Aim
From the records below, extract only the lines running from the line with "Between which two" to the line with "Which f-stop is the index mark closest to?", both lines included, reproducing them exactly.

— Start Excerpted data —

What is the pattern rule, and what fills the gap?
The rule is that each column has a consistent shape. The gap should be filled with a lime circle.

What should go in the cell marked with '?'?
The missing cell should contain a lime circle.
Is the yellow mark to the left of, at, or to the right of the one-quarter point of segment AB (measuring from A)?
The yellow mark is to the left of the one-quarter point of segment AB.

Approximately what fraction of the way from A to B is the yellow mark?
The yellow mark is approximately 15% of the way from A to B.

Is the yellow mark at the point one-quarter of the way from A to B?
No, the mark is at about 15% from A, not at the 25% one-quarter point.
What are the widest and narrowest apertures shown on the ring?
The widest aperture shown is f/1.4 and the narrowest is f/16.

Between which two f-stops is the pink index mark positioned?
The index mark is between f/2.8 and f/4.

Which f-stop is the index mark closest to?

— End Excerpted data —
— Start Excerpted data —

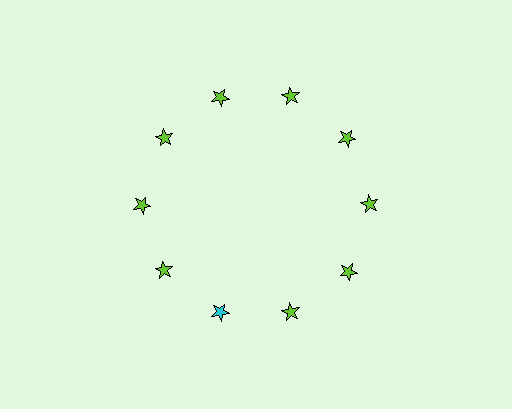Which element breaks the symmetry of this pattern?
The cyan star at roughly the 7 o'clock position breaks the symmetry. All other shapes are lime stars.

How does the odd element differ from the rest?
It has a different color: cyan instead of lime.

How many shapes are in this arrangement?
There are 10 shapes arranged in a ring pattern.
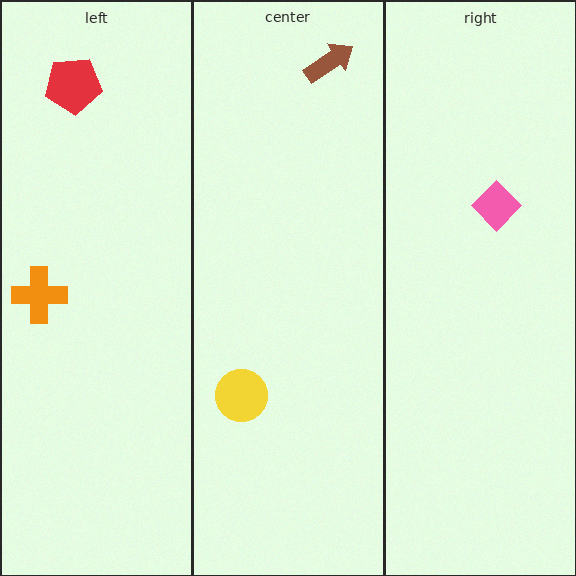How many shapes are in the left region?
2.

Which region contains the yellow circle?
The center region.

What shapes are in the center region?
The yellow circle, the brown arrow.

— End Excerpted data —
— Start Excerpted data —

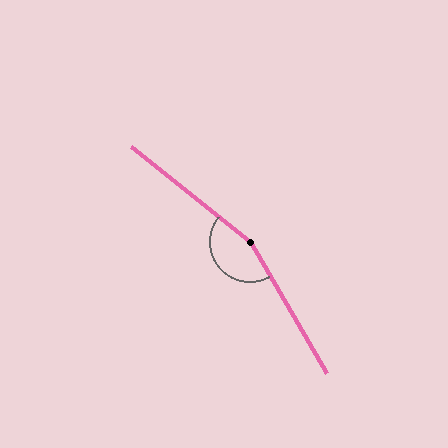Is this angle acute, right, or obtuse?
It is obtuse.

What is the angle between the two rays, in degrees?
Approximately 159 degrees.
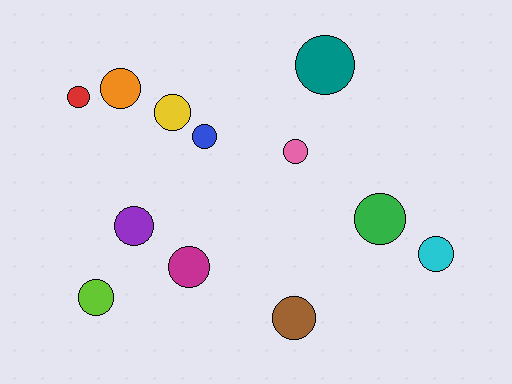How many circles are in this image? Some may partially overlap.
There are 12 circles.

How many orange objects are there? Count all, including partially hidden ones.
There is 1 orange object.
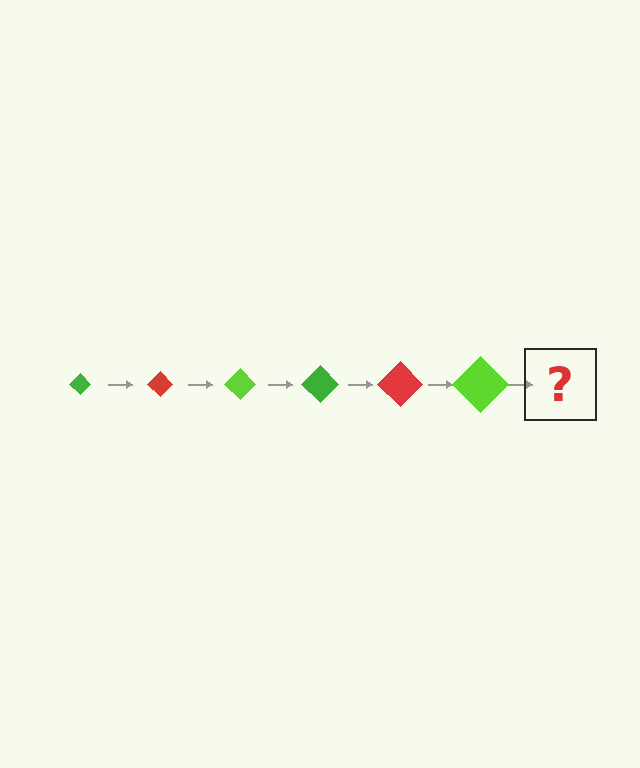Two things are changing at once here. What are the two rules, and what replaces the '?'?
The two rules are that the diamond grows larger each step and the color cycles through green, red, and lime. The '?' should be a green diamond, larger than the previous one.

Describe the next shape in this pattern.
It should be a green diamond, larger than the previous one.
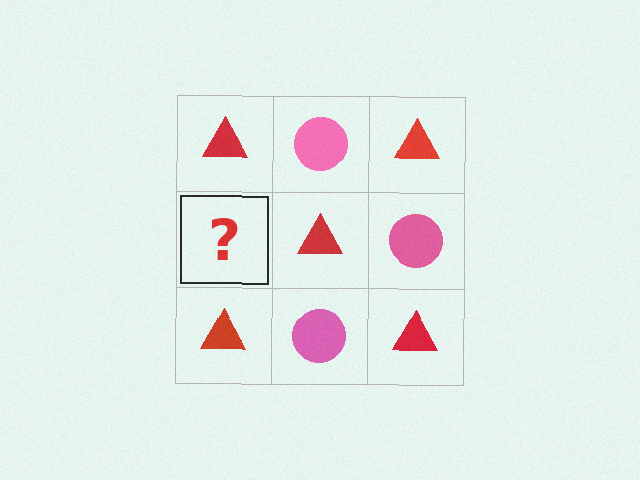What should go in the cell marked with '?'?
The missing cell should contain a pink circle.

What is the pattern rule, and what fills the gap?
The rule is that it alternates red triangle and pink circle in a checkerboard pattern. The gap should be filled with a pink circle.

— End Excerpted data —

Exercise output
Between which two f-stops is the pink index mark positioned?
The index mark is between f/2.8 and f/4.

Which f-stop is the index mark closest to?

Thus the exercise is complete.